- Your task
Drop the pictures and give back word for word the lines from the line holding "How many pac-man" to the line holding "What was added?", both included.

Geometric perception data
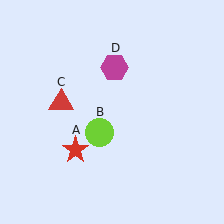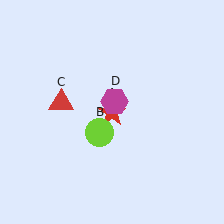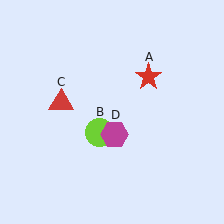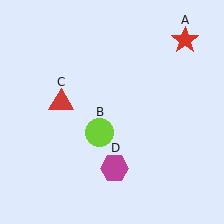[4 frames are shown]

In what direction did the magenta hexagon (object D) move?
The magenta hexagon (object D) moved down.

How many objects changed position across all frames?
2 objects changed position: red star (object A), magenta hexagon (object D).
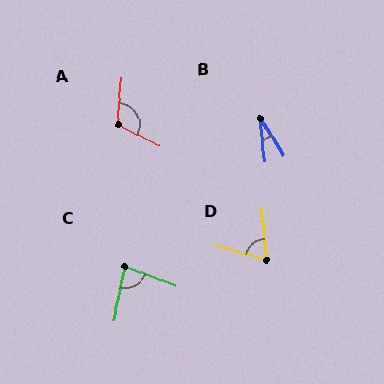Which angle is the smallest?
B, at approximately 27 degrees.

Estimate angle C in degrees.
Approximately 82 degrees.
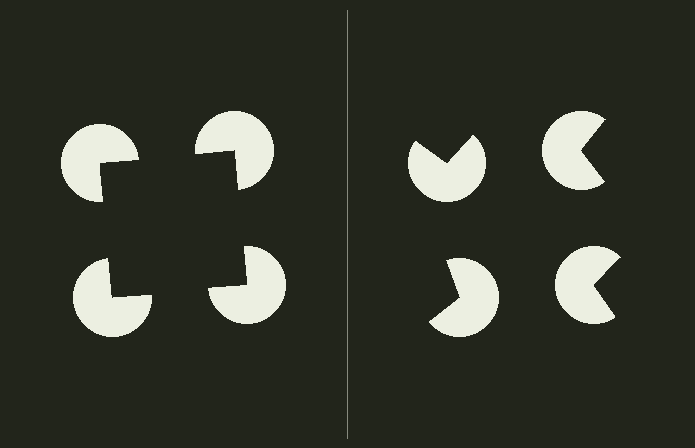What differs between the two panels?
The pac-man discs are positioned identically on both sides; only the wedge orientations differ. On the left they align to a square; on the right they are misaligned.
==
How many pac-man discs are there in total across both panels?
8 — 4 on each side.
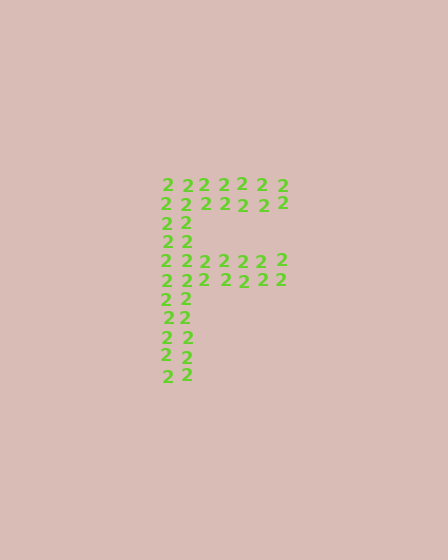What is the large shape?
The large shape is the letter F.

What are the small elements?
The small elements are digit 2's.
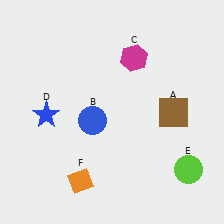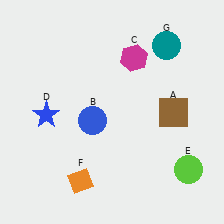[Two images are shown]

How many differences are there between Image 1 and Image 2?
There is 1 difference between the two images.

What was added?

- Result below
How many pac-man discs are there in total across both panels?
8 — 4 on each side.
What is the large shape?
The large shape is the letter F.

What are the small elements?
The small elements are digit 2's.
[Two images are shown]

How many differences are there between Image 1 and Image 2?
There is 1 difference between the two images.

What was added?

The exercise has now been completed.